▶ [DESCRIPTION OF THE TASK] Faithfully return all lines, omitting every embedded picture.

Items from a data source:
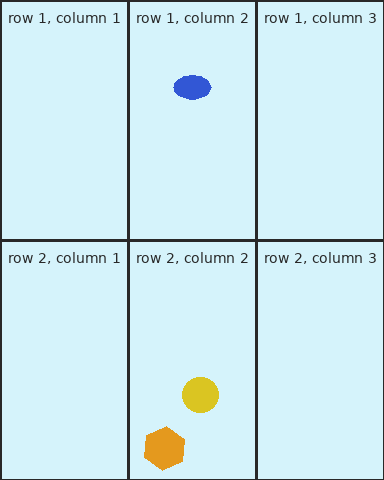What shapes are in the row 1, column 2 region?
The blue ellipse.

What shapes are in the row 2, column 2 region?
The yellow circle, the orange hexagon.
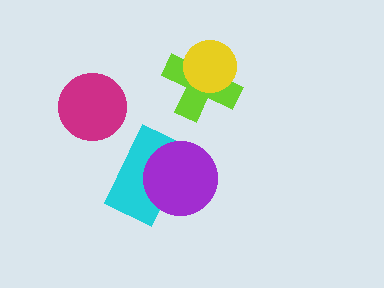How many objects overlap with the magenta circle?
0 objects overlap with the magenta circle.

▶ [RESULT FOR THIS TASK]
What shapes are in the row 1, column 2 region?
The blue ellipse.

What shapes are in the row 2, column 2 region?
The yellow circle, the orange hexagon.
How many objects overlap with the magenta circle?
0 objects overlap with the magenta circle.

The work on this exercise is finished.